§ Supplied material:
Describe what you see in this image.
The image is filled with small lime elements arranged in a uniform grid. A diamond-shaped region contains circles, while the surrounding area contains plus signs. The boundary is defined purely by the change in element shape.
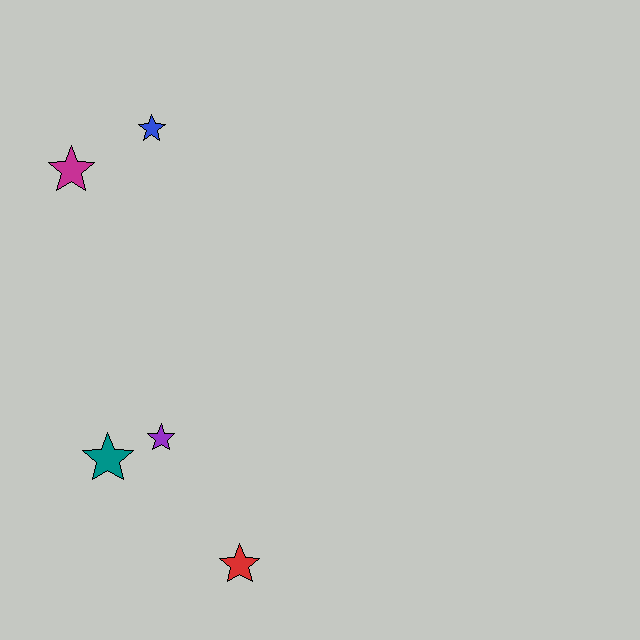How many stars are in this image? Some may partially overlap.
There are 5 stars.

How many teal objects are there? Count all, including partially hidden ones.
There is 1 teal object.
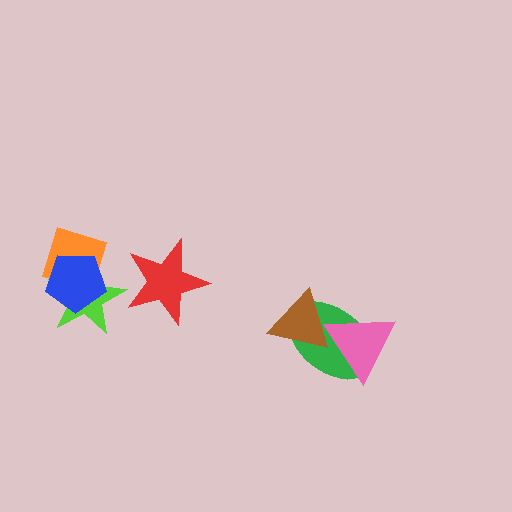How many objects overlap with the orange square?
2 objects overlap with the orange square.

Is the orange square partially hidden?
Yes, it is partially covered by another shape.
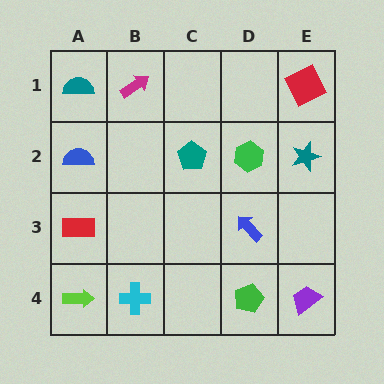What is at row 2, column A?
A blue semicircle.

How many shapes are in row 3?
2 shapes.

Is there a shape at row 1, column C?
No, that cell is empty.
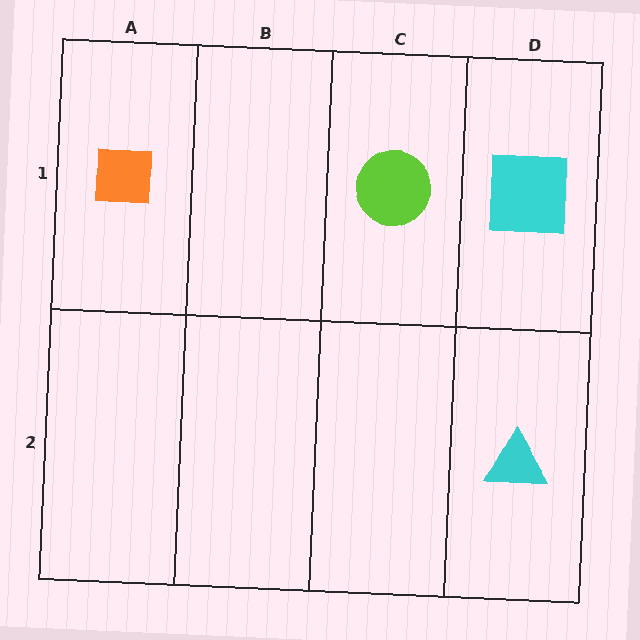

§ Given task: Excluding the pictures, restate the records above word for word.

§ In response:
Describe what you see in this image.
The image is filled with small lime elements arranged in a uniform grid. A diamond-shaped region contains circles, while the surrounding area contains plus signs. The boundary is defined purely by the change in element shape.
How many stars are in this image? Some may partially overlap.
There are 5 stars.

How many teal objects are there? Count all, including partially hidden ones.
There is 1 teal object.
How many objects overlap with the orange square?
2 objects overlap with the orange square.

Is the orange square partially hidden?
Yes, it is partially covered by another shape.
What is at row 2, column A?
A blue semicircle.

How many shapes are in row 3?
2 shapes.

Is there a shape at row 1, column C?
No, that cell is empty.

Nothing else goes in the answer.